## WHAT YOU HAVE TO DO
Give back, unchanged, each line from the one containing "How many diamonds are in this image?" through the last line of the entries below.

## THE DATA
────────────────────────────────────────
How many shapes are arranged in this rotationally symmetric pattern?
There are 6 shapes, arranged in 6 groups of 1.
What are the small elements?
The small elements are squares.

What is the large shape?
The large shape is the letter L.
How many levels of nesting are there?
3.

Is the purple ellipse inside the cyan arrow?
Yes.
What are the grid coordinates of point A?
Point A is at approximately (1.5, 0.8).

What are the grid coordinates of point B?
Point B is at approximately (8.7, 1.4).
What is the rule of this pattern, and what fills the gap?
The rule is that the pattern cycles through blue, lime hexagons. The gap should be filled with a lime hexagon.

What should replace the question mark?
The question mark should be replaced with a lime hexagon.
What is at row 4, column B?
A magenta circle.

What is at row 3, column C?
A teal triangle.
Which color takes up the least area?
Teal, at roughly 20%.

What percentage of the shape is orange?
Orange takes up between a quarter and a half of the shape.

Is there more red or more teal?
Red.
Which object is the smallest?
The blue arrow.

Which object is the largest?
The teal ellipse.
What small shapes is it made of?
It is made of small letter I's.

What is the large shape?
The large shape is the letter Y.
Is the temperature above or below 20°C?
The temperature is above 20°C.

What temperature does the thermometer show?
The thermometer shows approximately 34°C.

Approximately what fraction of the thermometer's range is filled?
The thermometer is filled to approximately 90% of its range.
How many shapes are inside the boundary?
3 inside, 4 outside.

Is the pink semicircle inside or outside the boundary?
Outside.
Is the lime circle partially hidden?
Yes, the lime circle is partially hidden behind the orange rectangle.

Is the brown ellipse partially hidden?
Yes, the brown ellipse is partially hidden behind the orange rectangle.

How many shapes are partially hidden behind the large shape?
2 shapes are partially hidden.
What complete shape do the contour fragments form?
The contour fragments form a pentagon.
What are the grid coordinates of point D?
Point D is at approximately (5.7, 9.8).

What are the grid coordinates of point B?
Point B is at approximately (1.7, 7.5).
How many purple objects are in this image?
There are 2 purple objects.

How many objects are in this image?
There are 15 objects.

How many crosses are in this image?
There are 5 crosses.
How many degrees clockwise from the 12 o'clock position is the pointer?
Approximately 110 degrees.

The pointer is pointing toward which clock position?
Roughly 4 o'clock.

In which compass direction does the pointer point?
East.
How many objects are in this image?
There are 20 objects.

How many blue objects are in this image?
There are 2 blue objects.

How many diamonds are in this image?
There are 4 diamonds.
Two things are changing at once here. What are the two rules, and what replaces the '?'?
────────────────────────────────────────
## THE REPLY
How many diamonds are in this image?
There are 4 diamonds.
Two things are changing at once here. What are the two rules, and what replaces the '?'?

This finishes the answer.